__JOB__. Every line from the one that holds "Which shape is located" through the final line should be returned exactly. Omit the pictures.

__EXTRACTED DATA__.
□ □ □ □
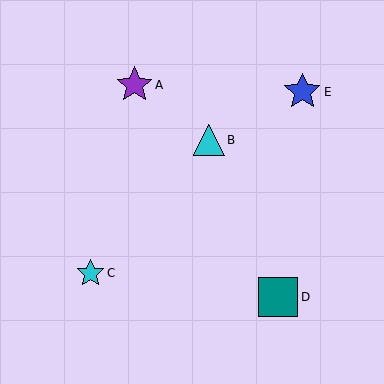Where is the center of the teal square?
The center of the teal square is at (278, 297).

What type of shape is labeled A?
Shape A is a purple star.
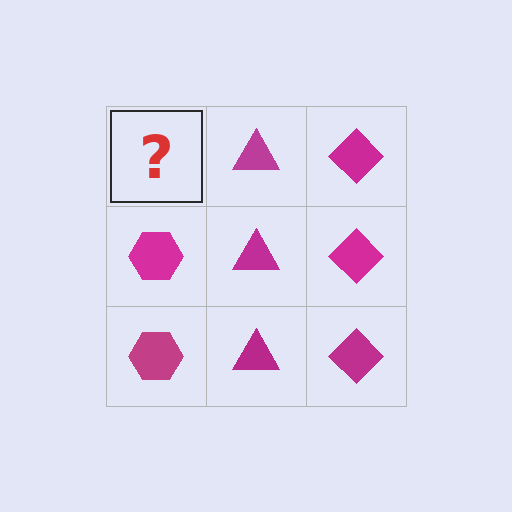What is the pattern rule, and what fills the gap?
The rule is that each column has a consistent shape. The gap should be filled with a magenta hexagon.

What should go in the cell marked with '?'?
The missing cell should contain a magenta hexagon.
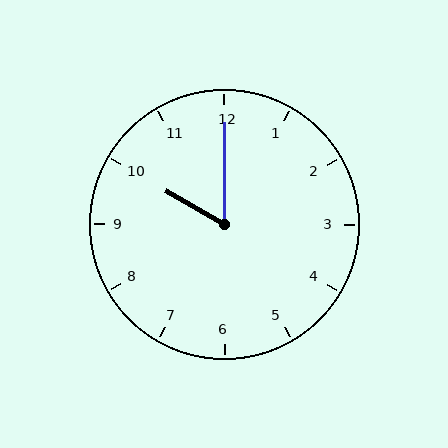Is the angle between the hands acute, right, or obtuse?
It is acute.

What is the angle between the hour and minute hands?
Approximately 60 degrees.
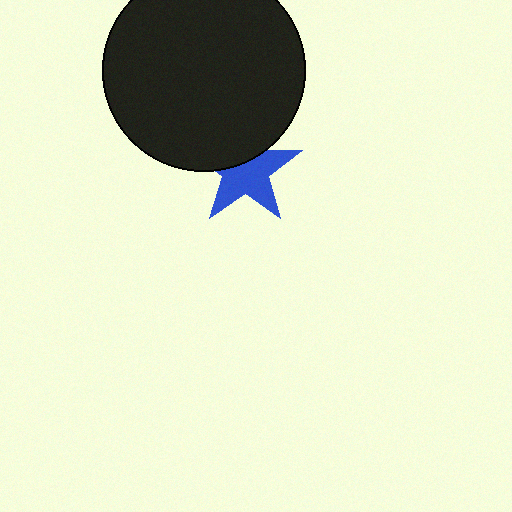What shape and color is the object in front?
The object in front is a black circle.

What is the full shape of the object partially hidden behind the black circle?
The partially hidden object is a blue star.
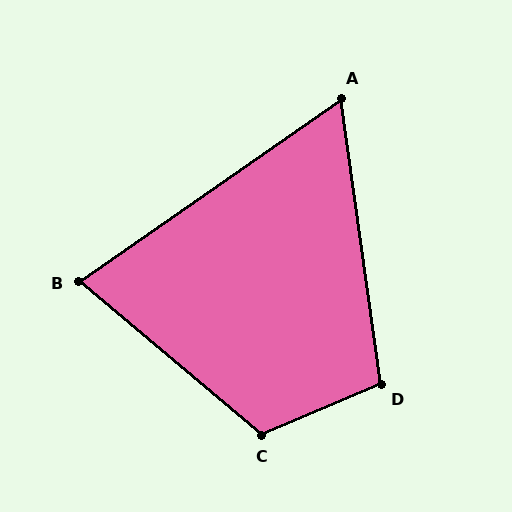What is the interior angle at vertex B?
Approximately 75 degrees (acute).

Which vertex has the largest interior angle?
C, at approximately 117 degrees.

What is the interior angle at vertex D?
Approximately 105 degrees (obtuse).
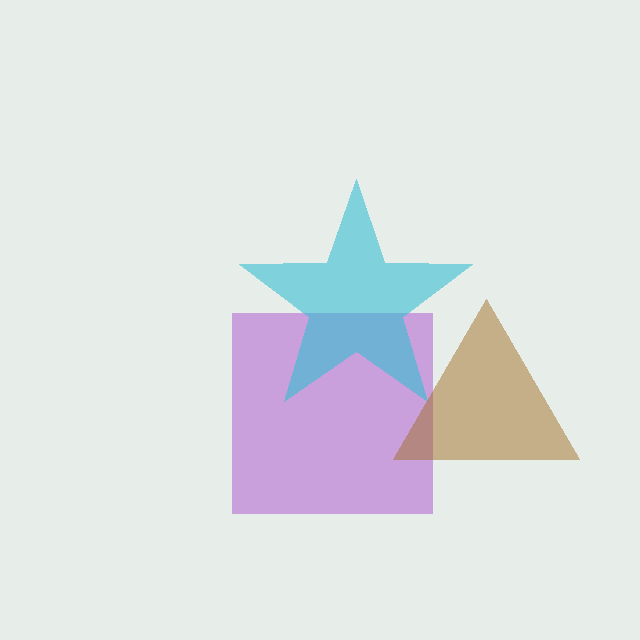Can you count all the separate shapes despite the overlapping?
Yes, there are 3 separate shapes.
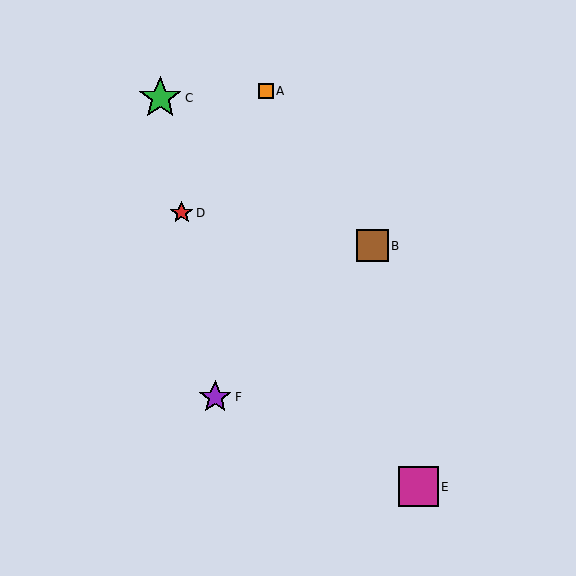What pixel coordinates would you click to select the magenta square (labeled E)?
Click at (418, 487) to select the magenta square E.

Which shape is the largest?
The magenta square (labeled E) is the largest.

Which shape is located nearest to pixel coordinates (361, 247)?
The brown square (labeled B) at (373, 246) is nearest to that location.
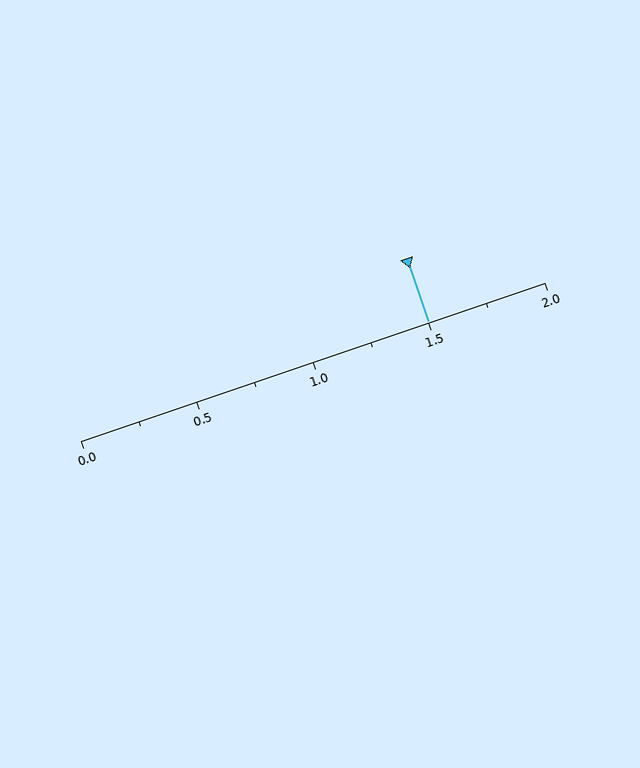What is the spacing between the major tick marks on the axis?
□ □ □ □
__RESULT OF THIS EXERCISE__.
Which shape is located nearest to pixel coordinates (361, 247)?
The brown square (labeled B) at (373, 246) is nearest to that location.
What is the spacing between the major tick marks on the axis?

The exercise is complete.